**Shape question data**
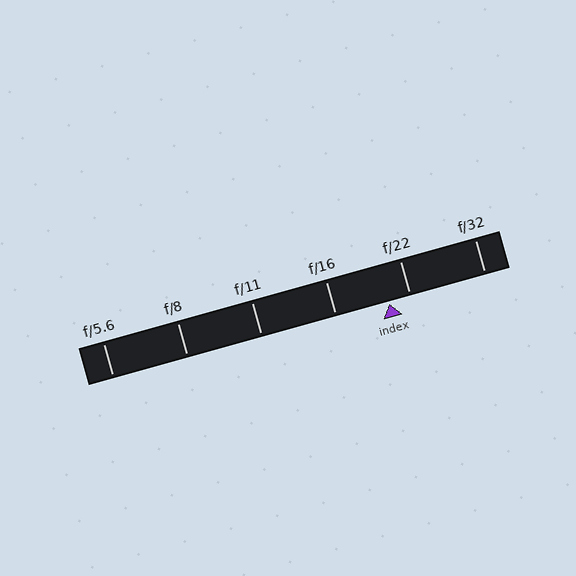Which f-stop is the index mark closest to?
The index mark is closest to f/22.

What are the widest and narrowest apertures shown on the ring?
The widest aperture shown is f/5.6 and the narrowest is f/32.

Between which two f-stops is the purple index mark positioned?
The index mark is between f/16 and f/22.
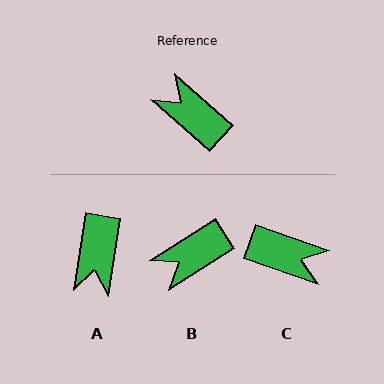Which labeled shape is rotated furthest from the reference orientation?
C, about 158 degrees away.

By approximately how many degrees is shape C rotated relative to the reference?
Approximately 158 degrees clockwise.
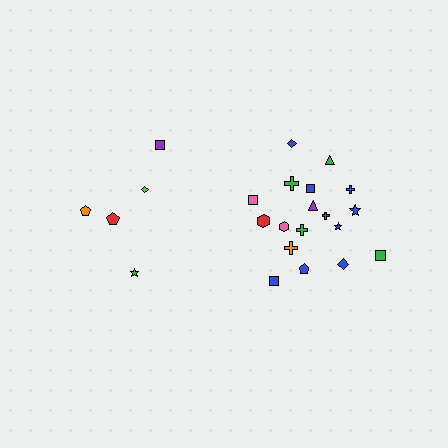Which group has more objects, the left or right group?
The right group.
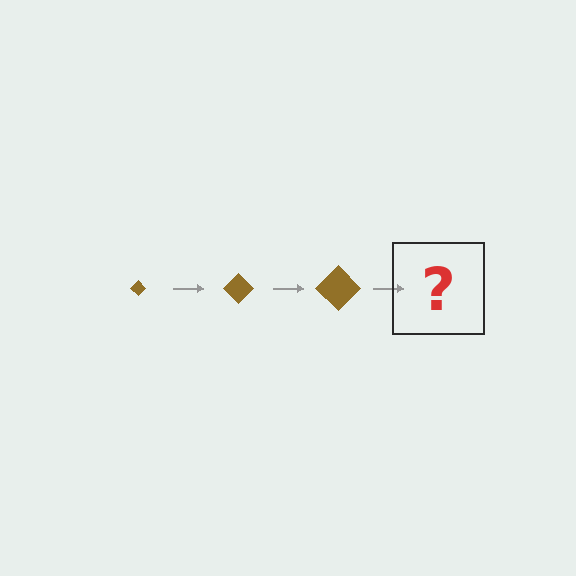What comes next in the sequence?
The next element should be a brown diamond, larger than the previous one.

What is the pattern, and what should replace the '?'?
The pattern is that the diamond gets progressively larger each step. The '?' should be a brown diamond, larger than the previous one.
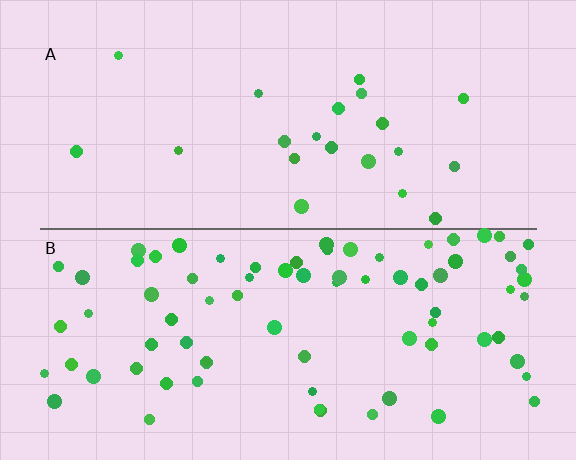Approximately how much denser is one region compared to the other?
Approximately 3.6× — region B over region A.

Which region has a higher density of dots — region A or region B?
B (the bottom).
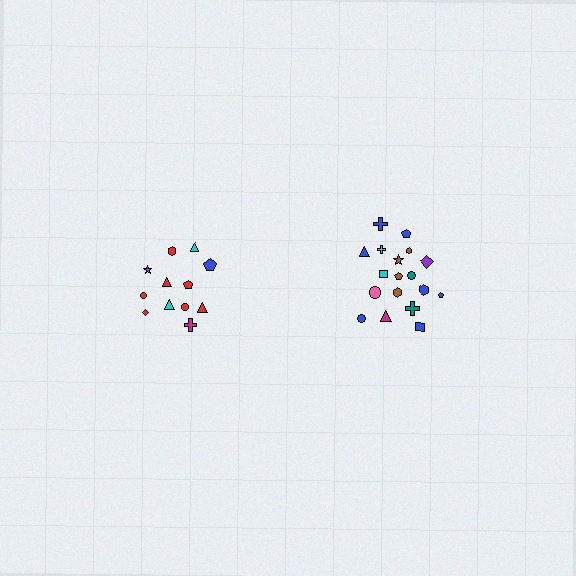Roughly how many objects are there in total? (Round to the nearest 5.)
Roughly 30 objects in total.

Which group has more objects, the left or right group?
The right group.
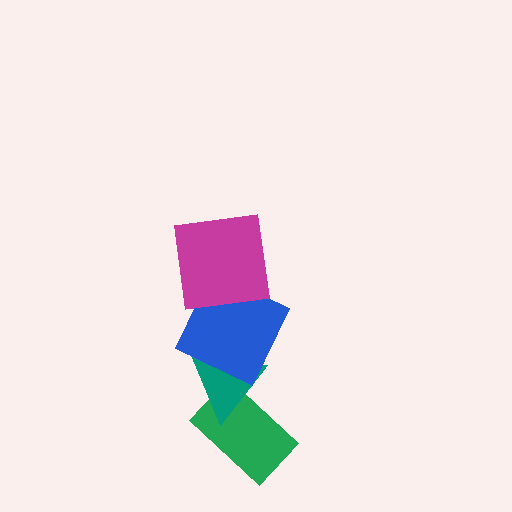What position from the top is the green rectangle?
The green rectangle is 4th from the top.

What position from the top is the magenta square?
The magenta square is 1st from the top.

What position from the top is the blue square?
The blue square is 2nd from the top.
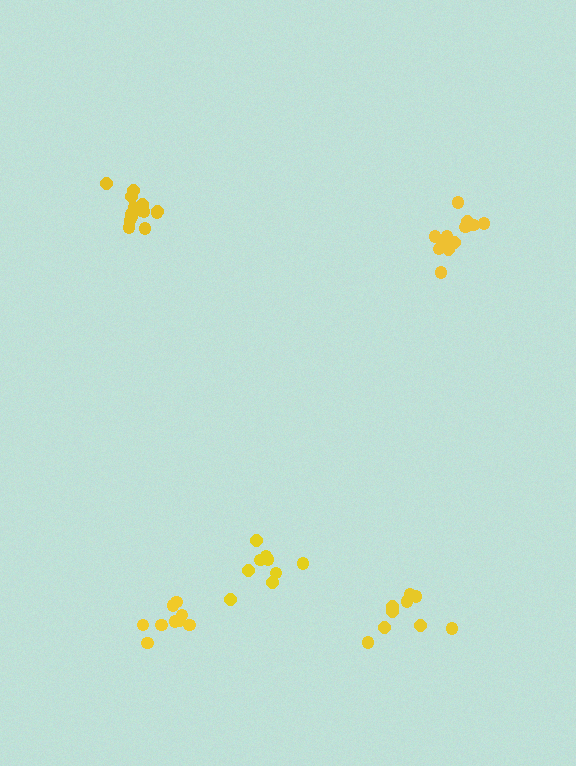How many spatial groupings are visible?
There are 5 spatial groupings.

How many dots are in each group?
Group 1: 12 dots, Group 2: 9 dots, Group 3: 9 dots, Group 4: 15 dots, Group 5: 9 dots (54 total).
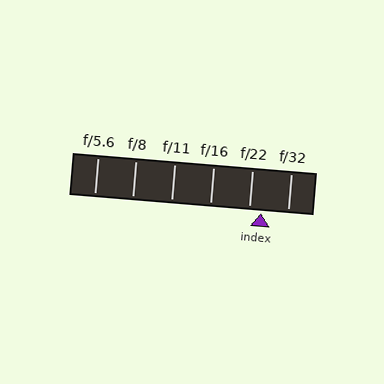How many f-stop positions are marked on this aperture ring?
There are 6 f-stop positions marked.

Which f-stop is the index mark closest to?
The index mark is closest to f/22.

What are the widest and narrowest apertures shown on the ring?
The widest aperture shown is f/5.6 and the narrowest is f/32.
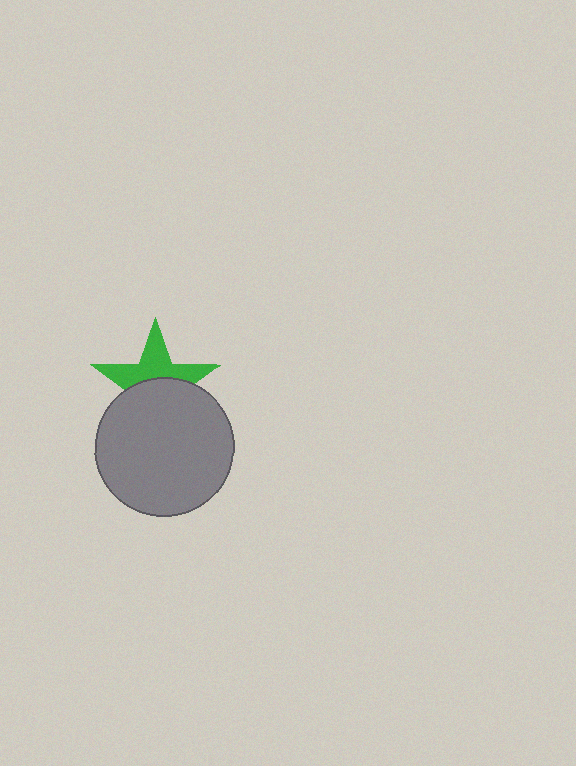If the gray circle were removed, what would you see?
You would see the complete green star.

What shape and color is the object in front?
The object in front is a gray circle.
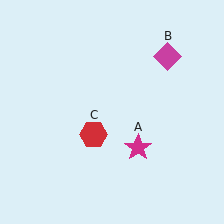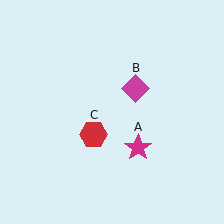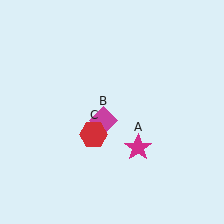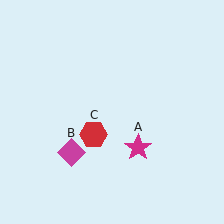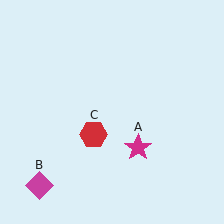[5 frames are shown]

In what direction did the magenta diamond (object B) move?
The magenta diamond (object B) moved down and to the left.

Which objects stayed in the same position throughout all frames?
Magenta star (object A) and red hexagon (object C) remained stationary.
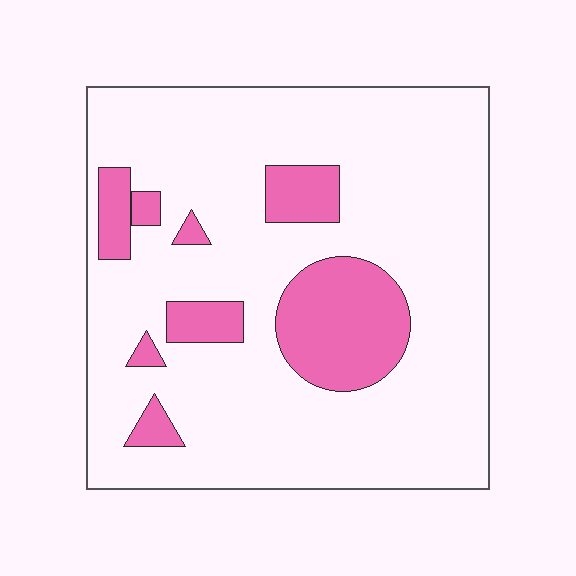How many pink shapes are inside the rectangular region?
8.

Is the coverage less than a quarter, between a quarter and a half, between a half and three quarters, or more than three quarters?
Less than a quarter.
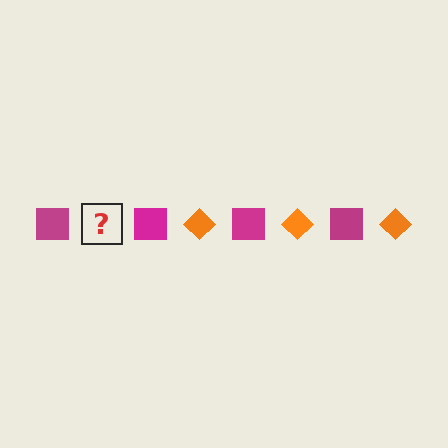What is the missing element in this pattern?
The missing element is an orange diamond.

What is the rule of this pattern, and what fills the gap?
The rule is that the pattern alternates between magenta square and orange diamond. The gap should be filled with an orange diamond.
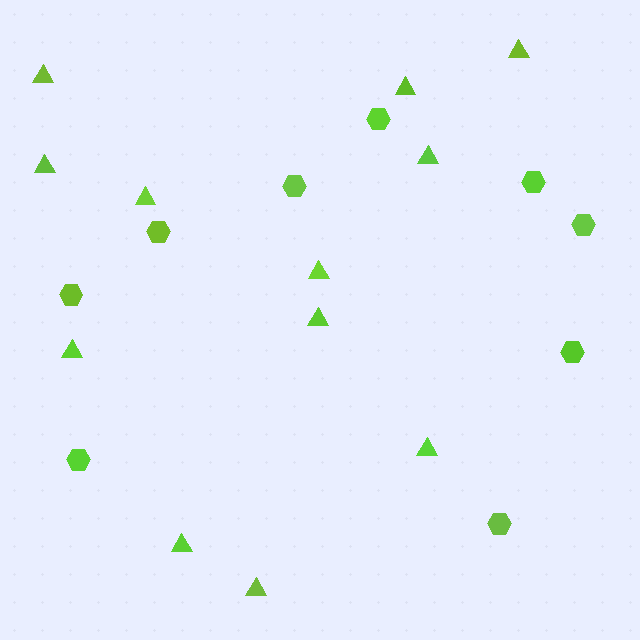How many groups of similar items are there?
There are 2 groups: one group of triangles (12) and one group of hexagons (9).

**WHAT YOU WILL DO**
Write out the material above again, word for word, minus its pictures.

**RESULT FOR THIS EXERCISE**
Which f-stop is the index mark closest to?
The index mark is closest to f/22.

What are the widest and narrowest apertures shown on the ring?
The widest aperture shown is f/5.6 and the narrowest is f/32.

Between which two f-stops is the purple index mark positioned?
The index mark is between f/16 and f/22.
Which labeled shape is rotated furthest from the reference orientation?
C, about 158 degrees away.

By approximately how many degrees is shape C rotated relative to the reference?
Approximately 158 degrees clockwise.
Which group has more objects, the left or right group?
The right group.
What comes next in the sequence?
The next element should be a brown diamond, larger than the previous one.

What is the pattern, and what should replace the '?'?
The pattern is that the diamond gets progressively larger each step. The '?' should be a brown diamond, larger than the previous one.
Approximately how much denser is one region compared to the other?
Approximately 3.6× — region B over region A.

Which region has a higher density of dots — region A or region B?
B (the bottom).
Roughly how many objects are there in total? (Round to the nearest 5.)
Roughly 30 objects in total.

Which group has more objects, the left or right group?
The right group.
What position from the top is the green rectangle?
The green rectangle is 4th from the top.

What position from the top is the magenta square?
The magenta square is 1st from the top.

What position from the top is the blue square?
The blue square is 2nd from the top.
How many spatial groupings are visible?
There are 5 spatial groupings.

How many dots are in each group?
Group 1: 12 dots, Group 2: 9 dots, Group 3: 9 dots, Group 4: 15 dots, Group 5: 9 dots (54 total).
How many f-stop positions are marked on this aperture ring?
There are 6 f-stop positions marked.

Which f-stop is the index mark closest to?
The index mark is closest to f/22.

What are the widest and narrowest apertures shown on the ring?
The widest aperture shown is f/5.6 and the narrowest is f/32.
If the gray circle were removed, what would you see?
You would see the complete green star.

What shape and color is the object in front?
The object in front is a gray circle.
[5 frames are shown]

In what direction did the magenta diamond (object B) move?
The magenta diamond (object B) moved down and to the left.

Which objects stayed in the same position throughout all frames?
Magenta star (object A) and red hexagon (object C) remained stationary.
How many pink shapes are inside the rectangular region?
8.

Is the coverage less than a quarter, between a quarter and a half, between a half and three quarters, or more than three quarters?
Less than a quarter.
What is the missing element in this pattern?
The missing element is an orange diamond.

What is the rule of this pattern, and what fills the gap?
The rule is that the pattern alternates between magenta square and orange diamond. The gap should be filled with an orange diamond.
How many groups of similar items are there?
There are 2 groups: one group of triangles (12) and one group of hexagons (9).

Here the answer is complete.